Given task: Reproduce the records below exactly, leaving out any pictures.

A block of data
______________________________

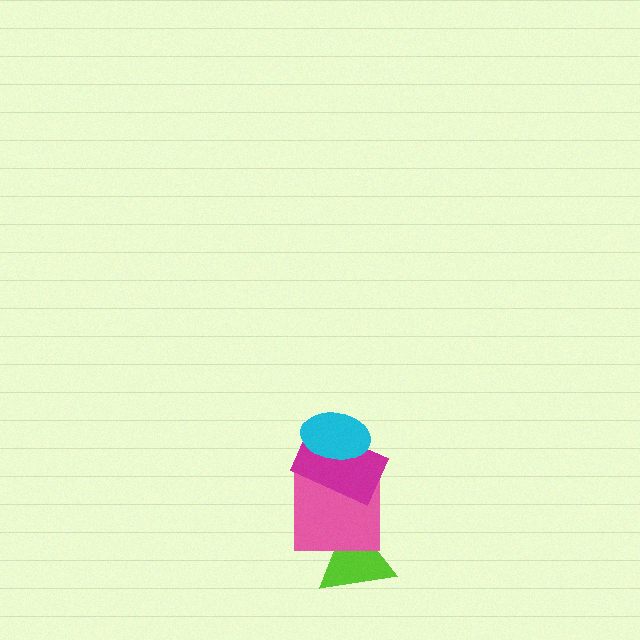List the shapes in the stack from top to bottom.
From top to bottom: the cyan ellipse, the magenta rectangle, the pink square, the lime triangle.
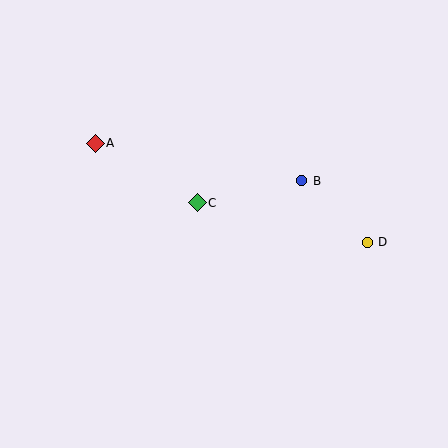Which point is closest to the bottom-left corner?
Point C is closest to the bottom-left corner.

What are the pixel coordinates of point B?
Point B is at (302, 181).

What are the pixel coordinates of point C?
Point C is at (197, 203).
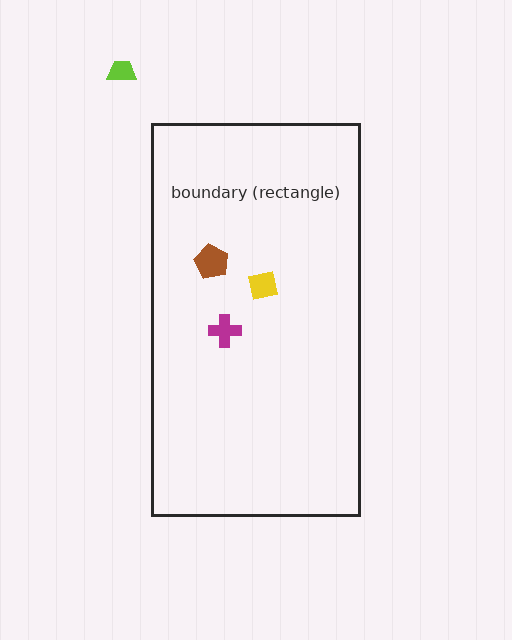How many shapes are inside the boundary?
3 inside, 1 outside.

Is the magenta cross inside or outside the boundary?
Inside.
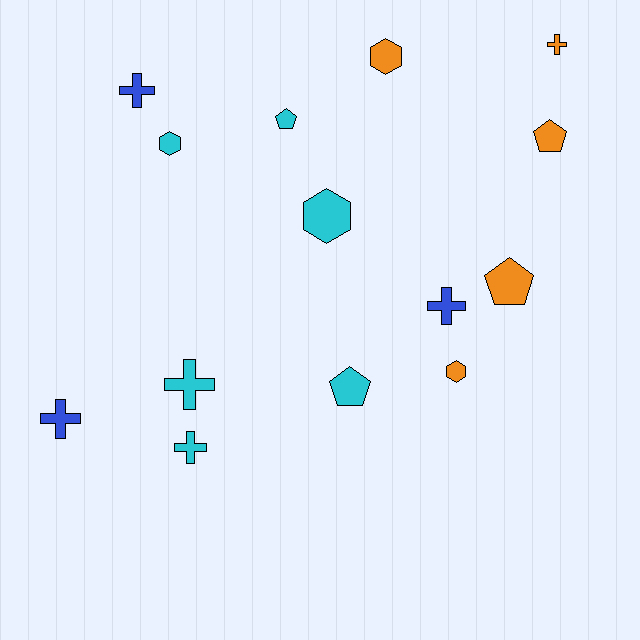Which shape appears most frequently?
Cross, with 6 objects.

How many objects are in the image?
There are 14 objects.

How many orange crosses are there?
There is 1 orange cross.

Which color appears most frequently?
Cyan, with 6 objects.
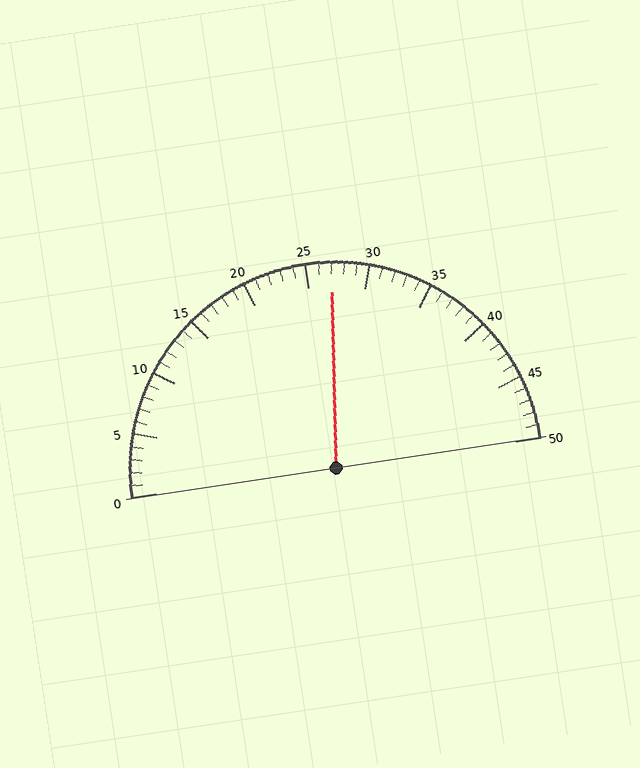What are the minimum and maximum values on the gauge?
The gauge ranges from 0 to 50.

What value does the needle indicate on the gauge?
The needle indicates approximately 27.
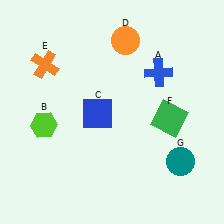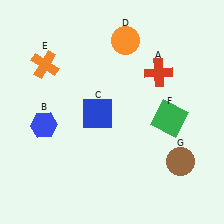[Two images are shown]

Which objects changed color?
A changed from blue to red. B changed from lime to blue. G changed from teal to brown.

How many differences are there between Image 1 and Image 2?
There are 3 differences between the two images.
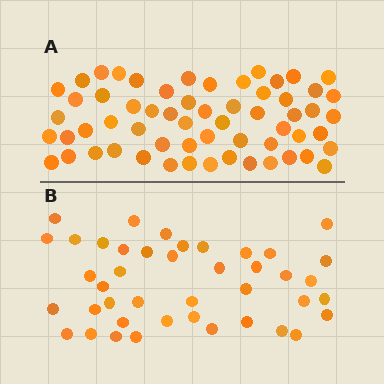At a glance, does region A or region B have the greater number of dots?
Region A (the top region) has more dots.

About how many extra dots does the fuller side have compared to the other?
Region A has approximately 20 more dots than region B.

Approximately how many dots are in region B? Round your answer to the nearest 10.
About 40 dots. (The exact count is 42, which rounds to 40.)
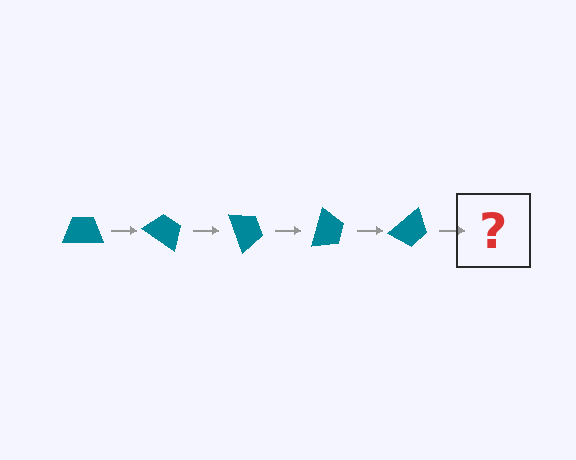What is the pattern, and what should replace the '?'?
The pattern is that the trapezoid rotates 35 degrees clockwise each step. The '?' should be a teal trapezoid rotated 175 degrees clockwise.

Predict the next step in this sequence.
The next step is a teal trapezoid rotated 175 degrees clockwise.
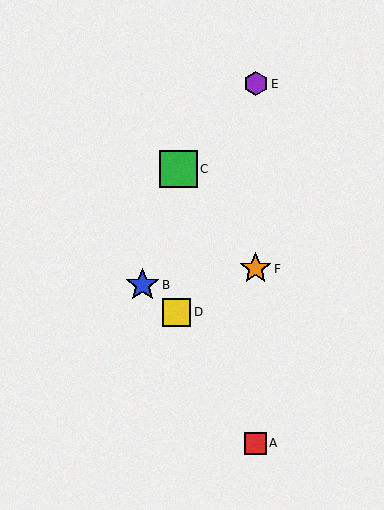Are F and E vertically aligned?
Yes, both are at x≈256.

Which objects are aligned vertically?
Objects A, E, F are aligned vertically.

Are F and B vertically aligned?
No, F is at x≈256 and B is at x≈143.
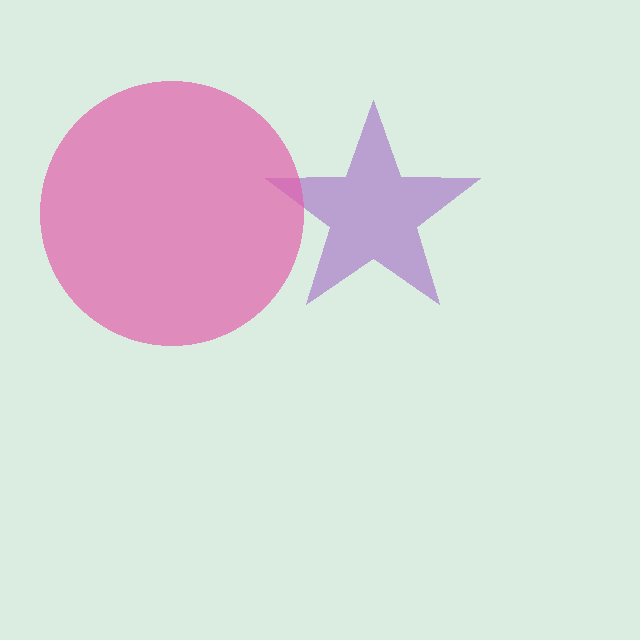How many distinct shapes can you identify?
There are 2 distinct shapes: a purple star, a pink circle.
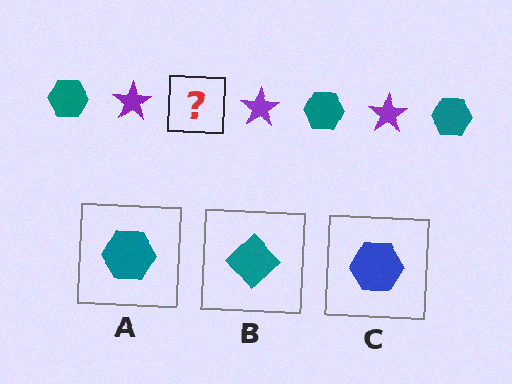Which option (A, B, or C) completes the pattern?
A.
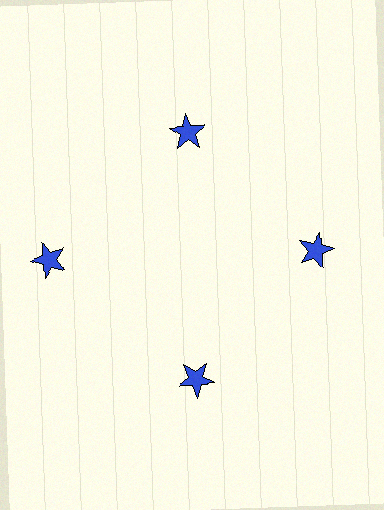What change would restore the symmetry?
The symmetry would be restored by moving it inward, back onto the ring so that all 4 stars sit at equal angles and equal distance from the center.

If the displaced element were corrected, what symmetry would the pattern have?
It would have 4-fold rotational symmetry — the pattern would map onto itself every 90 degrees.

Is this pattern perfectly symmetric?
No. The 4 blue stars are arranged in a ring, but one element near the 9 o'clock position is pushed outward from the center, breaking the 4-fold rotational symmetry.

______________________________

In response:
List the shapes in the stack from top to bottom.
From top to bottom: the cyan ellipse, the magenta rectangle, the pink square, the lime triangle.
Which point is closest to the bottom-left corner?
Point C is closest to the bottom-left corner.

What are the pixel coordinates of point B?
Point B is at (302, 181).

What are the pixel coordinates of point C?
Point C is at (197, 203).
How many shapes are inside the boundary?
3 inside, 1 outside.

Is the magenta cross inside or outside the boundary?
Inside.
Which shape appears most frequently?
Cross, with 6 objects.

How many objects are in the image?
There are 14 objects.

How many orange crosses are there?
There is 1 orange cross.

Which color appears most frequently?
Cyan, with 6 objects.
What are the minimum and maximum values on the gauge?
The gauge ranges from 0 to 50.

What value does the needle indicate on the gauge?
The needle indicates approximately 27.
[Two images are shown]

Which objects changed color?
A changed from blue to red. B changed from lime to blue. G changed from teal to brown.

How many differences are there between Image 1 and Image 2?
There are 3 differences between the two images.
At a glance, does region A or region B have the greater number of dots?
Region A (the top region) has more dots.

About how many extra dots does the fuller side have compared to the other?
Region A has approximately 20 more dots than region B.

Approximately how many dots are in region B? Round your answer to the nearest 10.
About 40 dots. (The exact count is 42, which rounds to 40.)
What is the pattern, and what should replace the '?'?
The pattern is that the trapezoid rotates 35 degrees clockwise each step. The '?' should be a teal trapezoid rotated 175 degrees clockwise.

Predict the next step in this sequence.
The next step is a teal trapezoid rotated 175 degrees clockwise.
Are F and E vertically aligned?
Yes, both are at x≈256.

Which objects are aligned vertically?
Objects A, E, F are aligned vertically.

Are F and B vertically aligned?
No, F is at x≈256 and B is at x≈143.
How many distinct shapes can you identify?
There are 2 distinct shapes: a purple star, a pink circle.
Which option (A, B, or C) completes the pattern?
A.
What change would restore the symmetry?
The symmetry would be restored by moving it inward, back onto the ring so that all 4 stars sit at equal angles and equal distance from the center.

If the displaced element were corrected, what symmetry would the pattern have?
It would have 4-fold rotational symmetry — the pattern would map onto itself every 90 degrees.

Is this pattern perfectly symmetric?
No. The 4 blue stars are arranged in a ring, but one element near the 9 o'clock position is pushed outward from the center, breaking the 4-fold rotational symmetry.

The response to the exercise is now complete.